### [TASK STATEMENT]
From the listing below, copy only the lines from the line that contains "Describe what you see in this image." to the line that contains "Where are the elements more densely packed?", counting those two lines as part of the copy.

[Simple shape dataset records]
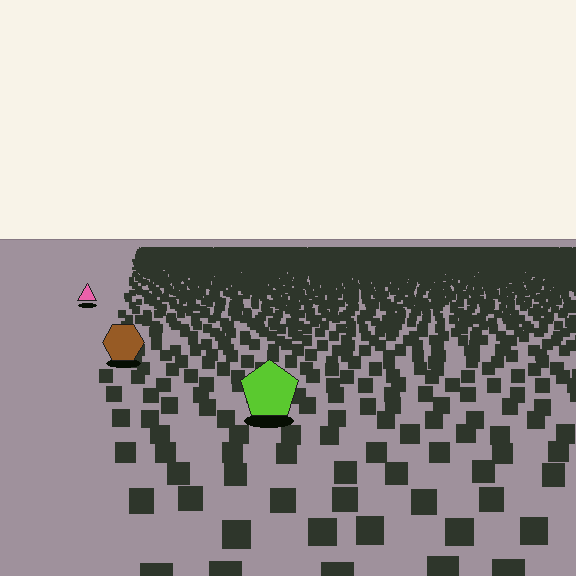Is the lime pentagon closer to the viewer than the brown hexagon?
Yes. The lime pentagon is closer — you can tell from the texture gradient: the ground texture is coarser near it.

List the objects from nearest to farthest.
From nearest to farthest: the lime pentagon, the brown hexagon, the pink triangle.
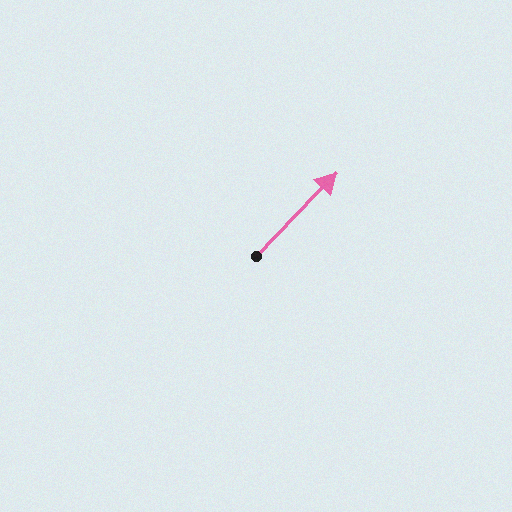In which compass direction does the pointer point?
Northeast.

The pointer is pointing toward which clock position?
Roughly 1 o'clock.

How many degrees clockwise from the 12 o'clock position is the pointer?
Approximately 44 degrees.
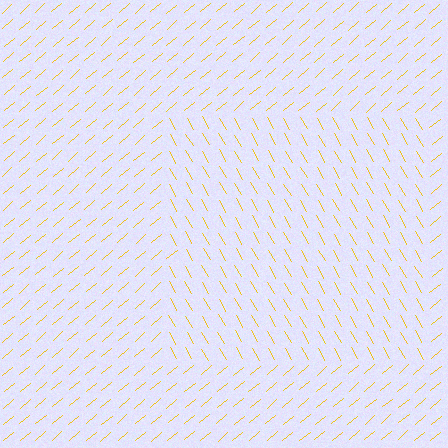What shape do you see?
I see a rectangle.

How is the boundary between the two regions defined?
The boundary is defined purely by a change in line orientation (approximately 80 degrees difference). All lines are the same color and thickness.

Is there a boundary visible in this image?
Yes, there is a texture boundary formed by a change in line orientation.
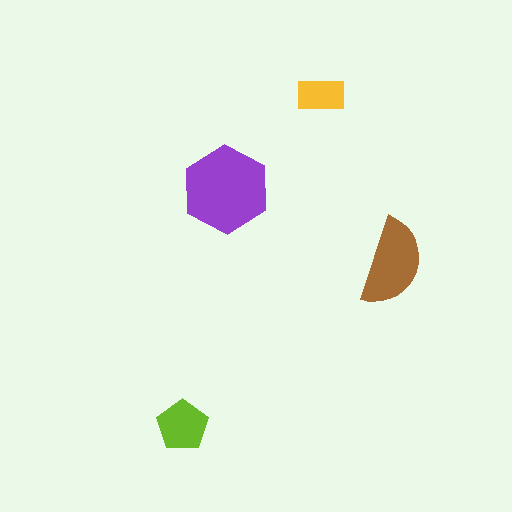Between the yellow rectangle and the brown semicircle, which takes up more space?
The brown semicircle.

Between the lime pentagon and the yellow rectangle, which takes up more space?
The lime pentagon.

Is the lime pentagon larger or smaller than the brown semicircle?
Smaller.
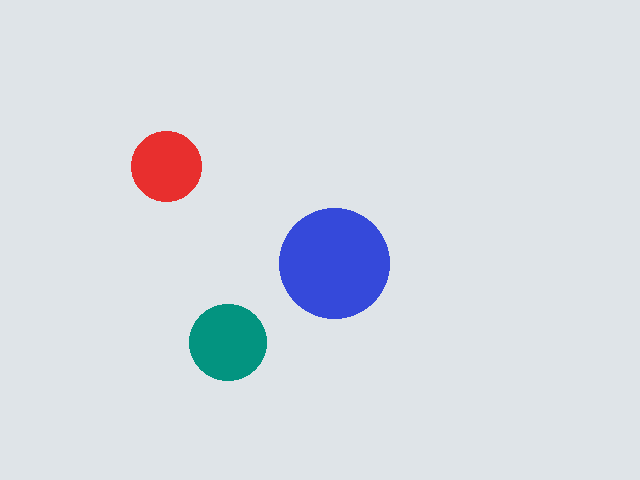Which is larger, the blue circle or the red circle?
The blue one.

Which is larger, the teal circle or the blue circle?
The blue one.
...
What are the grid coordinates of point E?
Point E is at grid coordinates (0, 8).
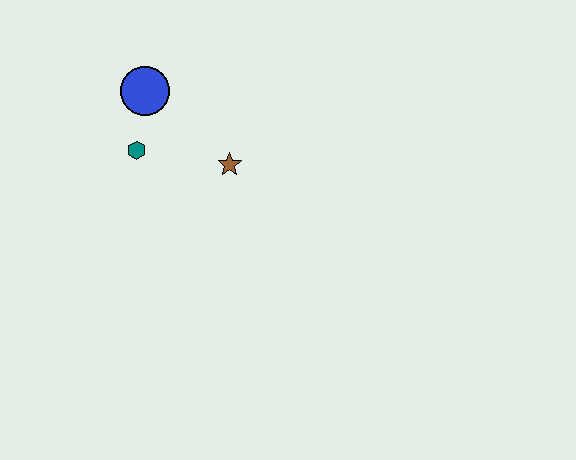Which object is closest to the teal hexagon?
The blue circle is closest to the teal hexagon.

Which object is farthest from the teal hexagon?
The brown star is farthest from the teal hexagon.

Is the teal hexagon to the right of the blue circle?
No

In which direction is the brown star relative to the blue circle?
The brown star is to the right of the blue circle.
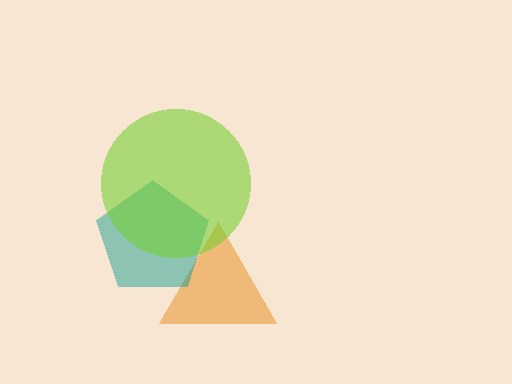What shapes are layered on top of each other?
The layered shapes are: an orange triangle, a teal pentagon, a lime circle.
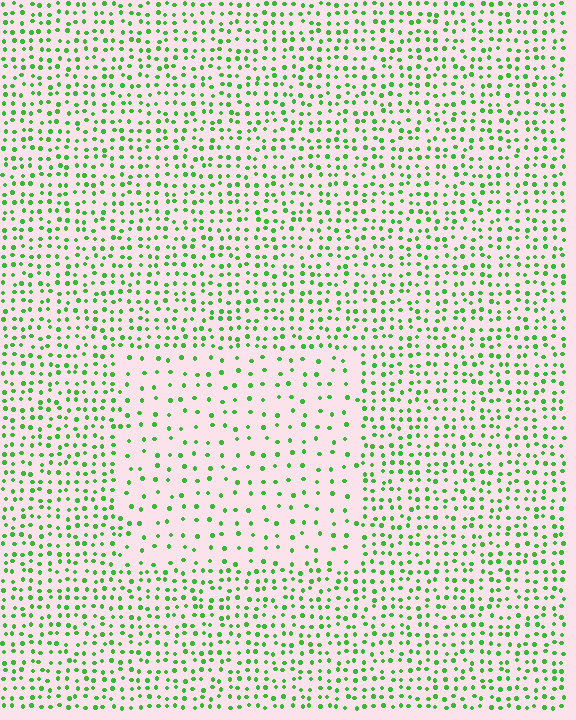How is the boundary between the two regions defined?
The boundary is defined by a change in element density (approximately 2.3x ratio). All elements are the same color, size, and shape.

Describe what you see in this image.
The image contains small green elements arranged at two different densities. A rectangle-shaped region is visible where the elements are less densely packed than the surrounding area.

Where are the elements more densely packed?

### [EXPECTED ANSWER]
Describe what you see in this image.
The image contains small green elements arranged at two different densities. A rectangle-shaped region is visible where the elements are less densely packed than the surrounding area.

Where are the elements more densely packed?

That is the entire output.